====== Data for the task

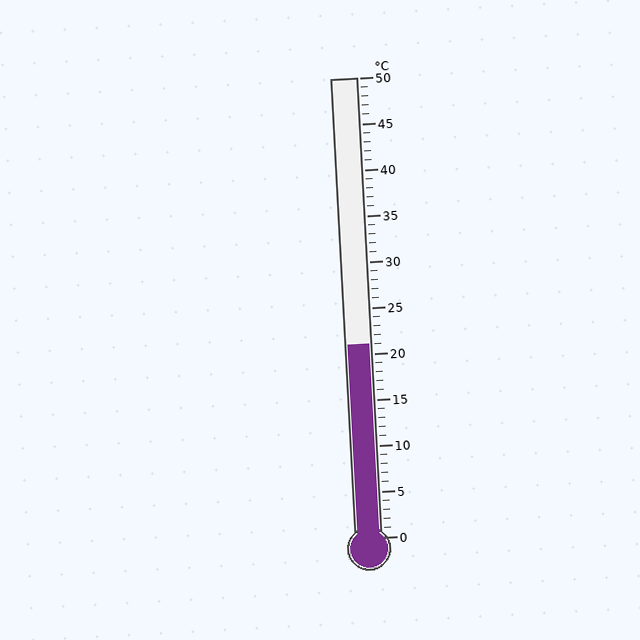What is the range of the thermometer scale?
The thermometer scale ranges from 0°C to 50°C.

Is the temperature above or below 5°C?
The temperature is above 5°C.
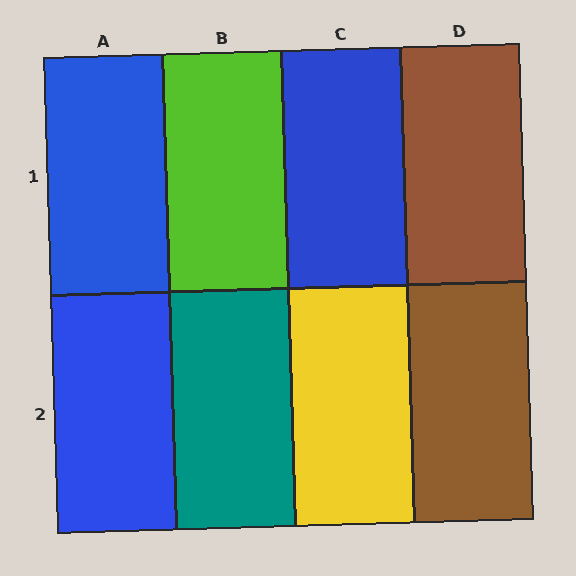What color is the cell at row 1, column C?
Blue.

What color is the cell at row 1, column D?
Brown.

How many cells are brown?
2 cells are brown.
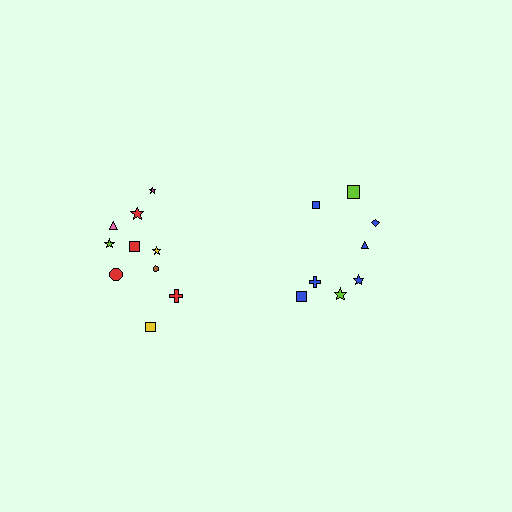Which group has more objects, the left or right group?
The left group.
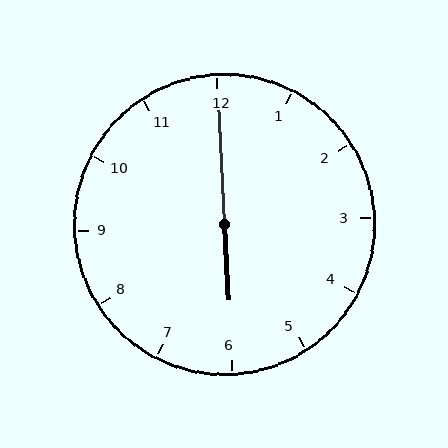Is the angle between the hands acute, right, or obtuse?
It is obtuse.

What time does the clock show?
6:00.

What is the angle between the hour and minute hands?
Approximately 180 degrees.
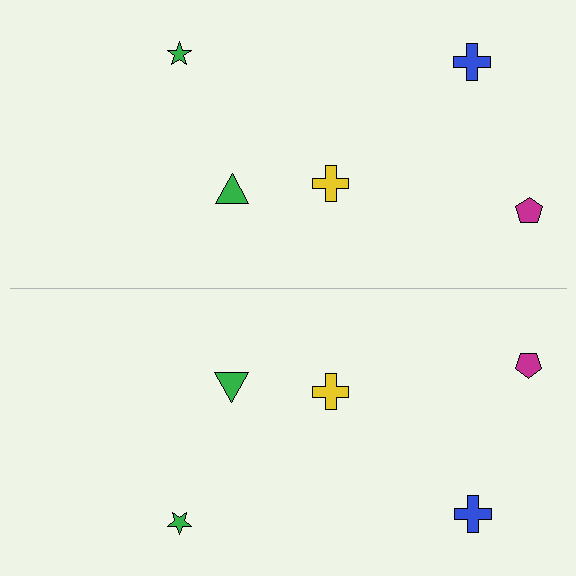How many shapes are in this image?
There are 10 shapes in this image.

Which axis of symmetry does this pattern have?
The pattern has a horizontal axis of symmetry running through the center of the image.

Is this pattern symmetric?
Yes, this pattern has bilateral (reflection) symmetry.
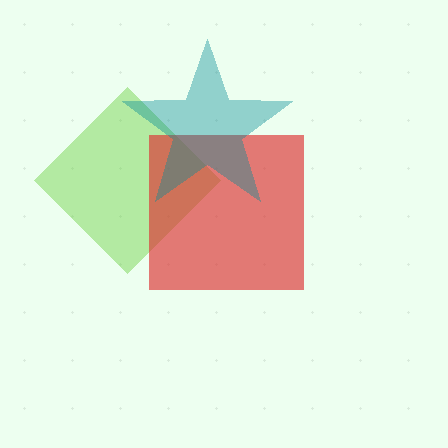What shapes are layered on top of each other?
The layered shapes are: a lime diamond, a red square, a teal star.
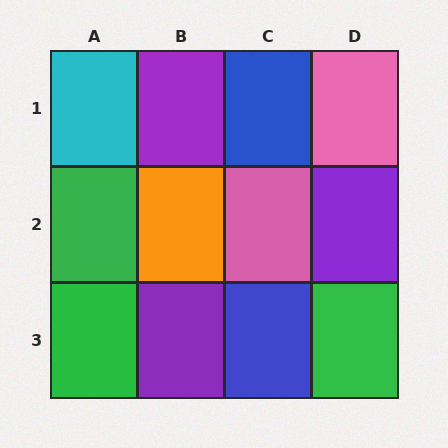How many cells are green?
3 cells are green.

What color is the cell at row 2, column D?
Purple.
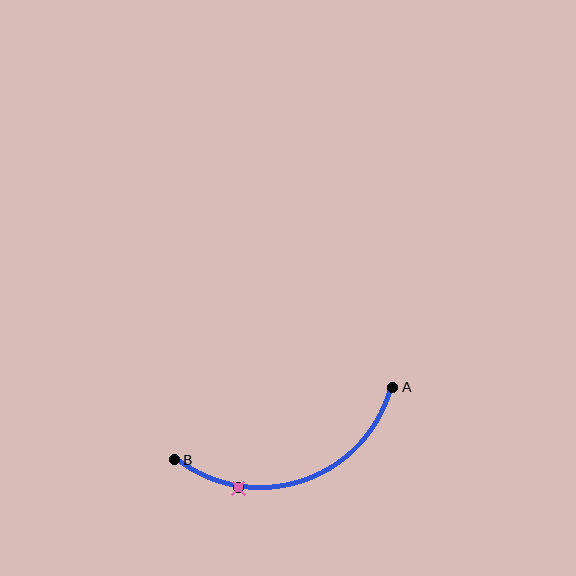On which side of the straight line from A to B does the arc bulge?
The arc bulges below the straight line connecting A and B.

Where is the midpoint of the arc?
The arc midpoint is the point on the curve farthest from the straight line joining A and B. It sits below that line.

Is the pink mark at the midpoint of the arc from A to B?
No. The pink mark lies on the arc but is closer to endpoint B. The arc midpoint would be at the point on the curve equidistant along the arc from both A and B.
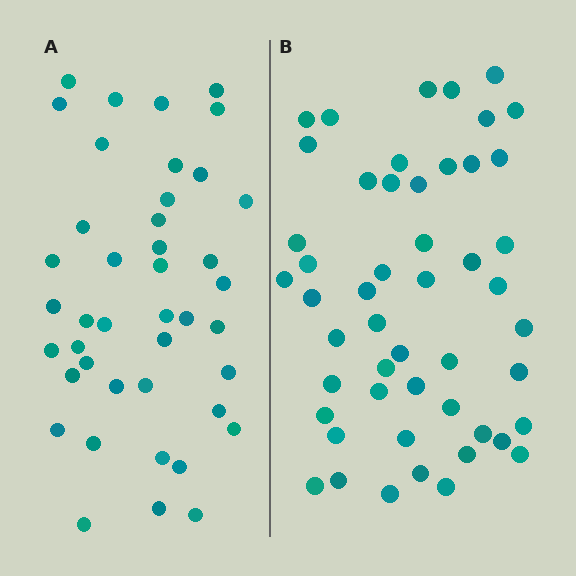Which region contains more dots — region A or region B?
Region B (the right region) has more dots.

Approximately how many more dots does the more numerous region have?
Region B has roughly 8 or so more dots than region A.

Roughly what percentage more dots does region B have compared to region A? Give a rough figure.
About 20% more.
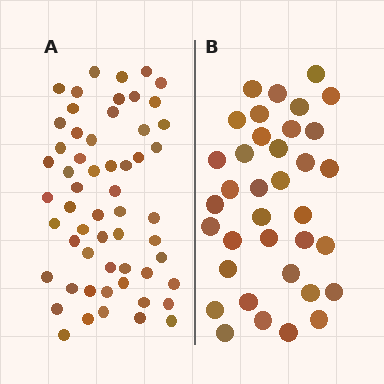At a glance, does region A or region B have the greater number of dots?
Region A (the left region) has more dots.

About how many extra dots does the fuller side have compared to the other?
Region A has approximately 20 more dots than region B.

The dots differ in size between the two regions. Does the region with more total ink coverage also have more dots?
No. Region B has more total ink coverage because its dots are larger, but region A actually contains more individual dots. Total area can be misleading — the number of items is what matters here.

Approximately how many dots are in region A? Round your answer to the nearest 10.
About 60 dots. (The exact count is 57, which rounds to 60.)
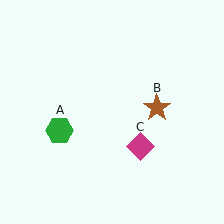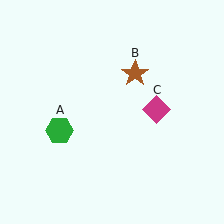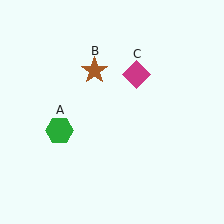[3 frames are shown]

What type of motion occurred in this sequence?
The brown star (object B), magenta diamond (object C) rotated counterclockwise around the center of the scene.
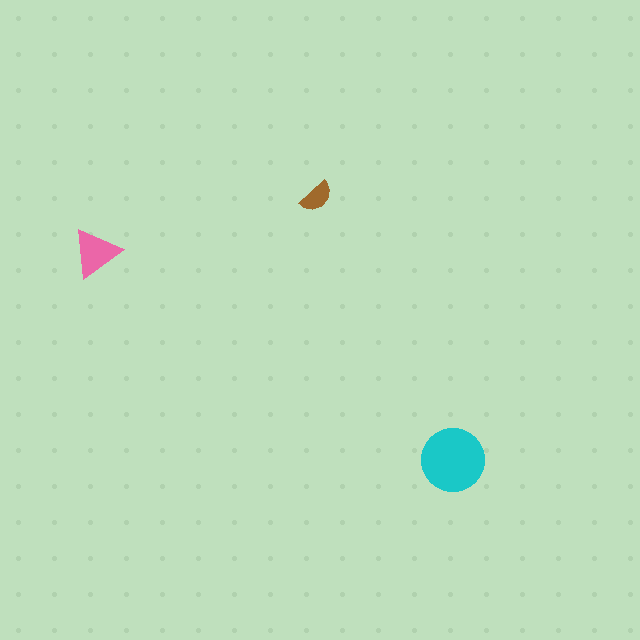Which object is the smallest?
The brown semicircle.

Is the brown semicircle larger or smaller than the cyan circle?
Smaller.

============

--- What the exercise asks ---
Set the records down again exactly, with no pictures.

--- Response ---
What is the range of the thermometer scale?
The thermometer scale ranges from 0°C to 50°C.

Is the temperature above or below 5°C?
The temperature is above 5°C.
What color is the cell at row 1, column C?
Blue.

What color is the cell at row 1, column D?
Brown.

How many cells are brown?
2 cells are brown.
Which group has more objects, the left or right group?
The left group.
Is the angle between the hands acute, right, or obtuse?
It is obtuse.

What time does the clock show?
6:00.

What is the angle between the hour and minute hands?
Approximately 180 degrees.
How many shapes are in this image?
There are 10 shapes in this image.

Which axis of symmetry does this pattern have?
The pattern has a horizontal axis of symmetry running through the center of the image.

Is this pattern symmetric?
Yes, this pattern has bilateral (reflection) symmetry.
What shapes are layered on top of each other?
The layered shapes are: a lime diamond, a red square, a teal star.
How many cells are green?
3 cells are green.

What color is the cell at row 2, column D?
Purple.
On which side of the straight line from A to B does the arc bulge?
The arc bulges below the straight line connecting A and B.

Where is the midpoint of the arc?
The arc midpoint is the point on the curve farthest from the straight line joining A and B. It sits below that line.

Is the pink mark at the midpoint of the arc from A to B?
No. The pink mark lies on the arc but is closer to endpoint B. The arc midpoint would be at the point on the curve equidistant along the arc from both A and B.
Which region contains more dots — region A or region B?
Region B (the right region) has more dots.

Approximately how many more dots does the more numerous region have?
Region B has roughly 8 or so more dots than region A.

Roughly what percentage more dots does region B have compared to region A? Give a rough figure.
About 20% more.
At a glance, does region A or region B have the greater number of dots?
Region A (the left region) has more dots.

About how many extra dots does the fuller side have compared to the other?
Region A has approximately 20 more dots than region B.

The dots differ in size between the two regions. Does the region with more total ink coverage also have more dots?
No. Region B has more total ink coverage because its dots are larger, but region A actually contains more individual dots. Total area can be misleading — the number of items is what matters here.

Approximately how many dots are in region A? Round your answer to the nearest 10.
About 60 dots. (The exact count is 57, which rounds to 60.)
[3 frames are shown]

What type of motion occurred in this sequence?
The brown star (object B), magenta diamond (object C) rotated counterclockwise around the center of the scene.
Which object is the smallest?
The brown semicircle.

Is the brown semicircle larger or smaller than the cyan circle?
Smaller.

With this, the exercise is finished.